What you need to do
Your copy of the material must match it exactly, except that pictures are dropped.

Entries taken from a collection:
-*-
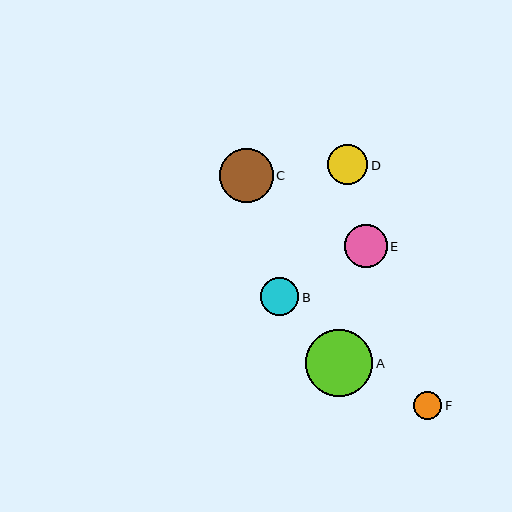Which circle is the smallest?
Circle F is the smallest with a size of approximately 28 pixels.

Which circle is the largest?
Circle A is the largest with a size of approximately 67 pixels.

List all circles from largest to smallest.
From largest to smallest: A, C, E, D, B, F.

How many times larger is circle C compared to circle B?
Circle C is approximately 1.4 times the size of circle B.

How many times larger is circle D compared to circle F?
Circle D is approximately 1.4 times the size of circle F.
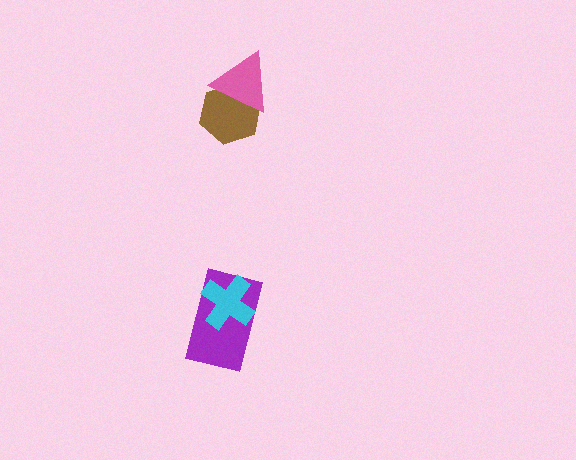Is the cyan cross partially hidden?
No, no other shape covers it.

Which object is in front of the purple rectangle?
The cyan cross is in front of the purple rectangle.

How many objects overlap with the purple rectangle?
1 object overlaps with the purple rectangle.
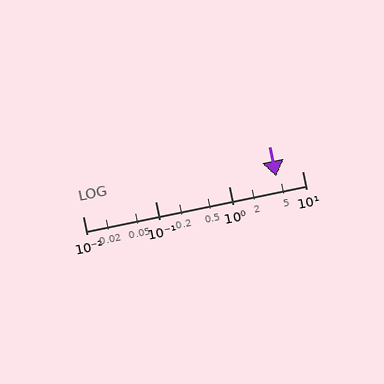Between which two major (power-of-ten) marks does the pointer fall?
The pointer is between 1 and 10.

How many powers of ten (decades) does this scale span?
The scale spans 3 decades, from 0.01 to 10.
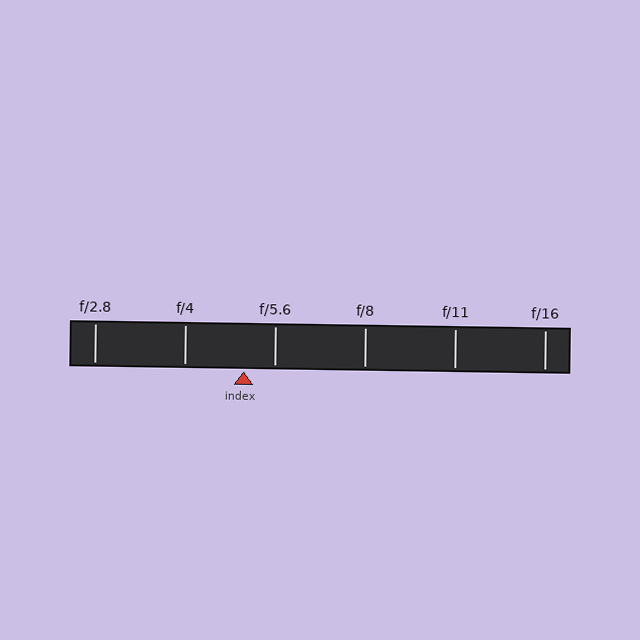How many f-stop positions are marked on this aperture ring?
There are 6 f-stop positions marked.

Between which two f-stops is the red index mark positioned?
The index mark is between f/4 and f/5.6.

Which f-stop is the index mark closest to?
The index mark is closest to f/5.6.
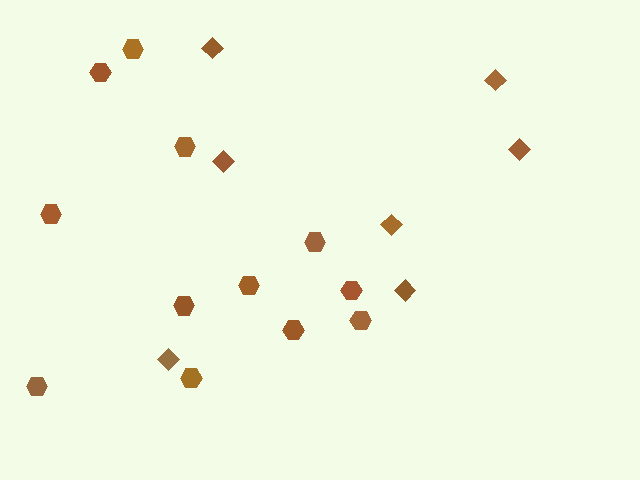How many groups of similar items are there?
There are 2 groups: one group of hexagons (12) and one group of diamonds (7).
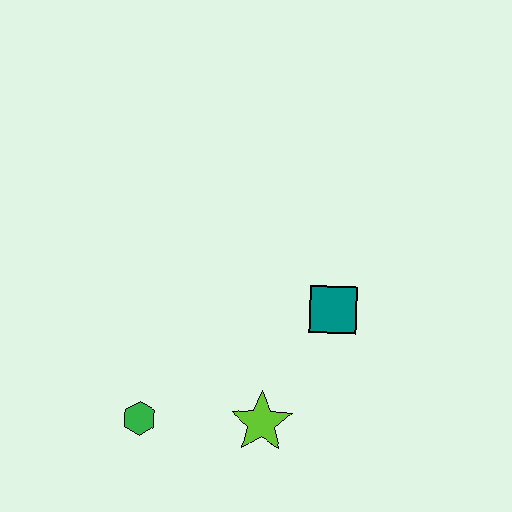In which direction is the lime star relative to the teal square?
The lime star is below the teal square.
-*-
Full answer
Which circle is the smallest?
Circle F is the smallest with a size of approximately 28 pixels.

Which circle is the largest?
Circle A is the largest with a size of approximately 67 pixels.

List all circles from largest to smallest.
From largest to smallest: A, C, E, D, B, F.

How many times larger is circle C compared to circle B?
Circle C is approximately 1.4 times the size of circle B.

How many times larger is circle D compared to circle F?
Circle D is approximately 1.4 times the size of circle F.
Is the cyan cross partially hidden?
No, no other shape covers it.

Which object is in front of the purple rectangle?
The cyan cross is in front of the purple rectangle.

How many objects overlap with the purple rectangle?
1 object overlaps with the purple rectangle.
Between which two major (power-of-ten) marks does the pointer fall?
The pointer is between 1 and 10.

How many powers of ten (decades) does this scale span?
The scale spans 3 decades, from 0.01 to 10.
How many f-stop positions are marked on this aperture ring?
There are 6 f-stop positions marked.

Between which two f-stops is the red index mark positioned?
The index mark is between f/4 and f/5.6.

Which f-stop is the index mark closest to?
The index mark is closest to f/5.6.
How many groups of similar items are there?
There are 2 groups: one group of hexagons (12) and one group of diamonds (7).
In which direction is the lime star relative to the teal square?
The lime star is below the teal square.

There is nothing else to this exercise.